***** DATASET EXTRACT *****

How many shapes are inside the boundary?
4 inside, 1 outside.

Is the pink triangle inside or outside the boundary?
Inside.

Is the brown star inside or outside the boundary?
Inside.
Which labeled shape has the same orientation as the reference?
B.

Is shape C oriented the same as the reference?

*****
***** DATASET EXTRACT *****

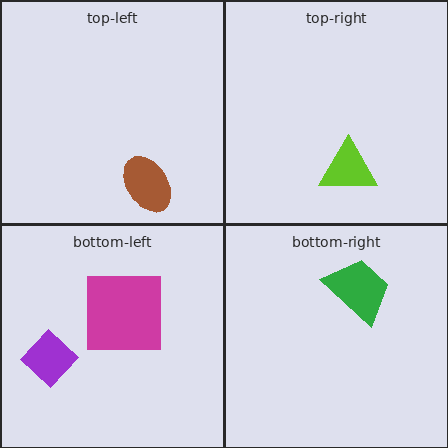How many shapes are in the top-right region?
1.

*****

**TO BE DONE:** Write out again only the lines from the line containing "How many shapes are inside the boundary?" through the line containing "Is shape C oriented", both included, exactly as they are.

**ANSWER TO THE EXERCISE:**
How many shapes are inside the boundary?
4 inside, 1 outside.

Is the pink triangle inside or outside the boundary?
Inside.

Is the brown star inside or outside the boundary?
Inside.
Which labeled shape has the same orientation as the reference?
B.

Is shape C oriented the same as the reference?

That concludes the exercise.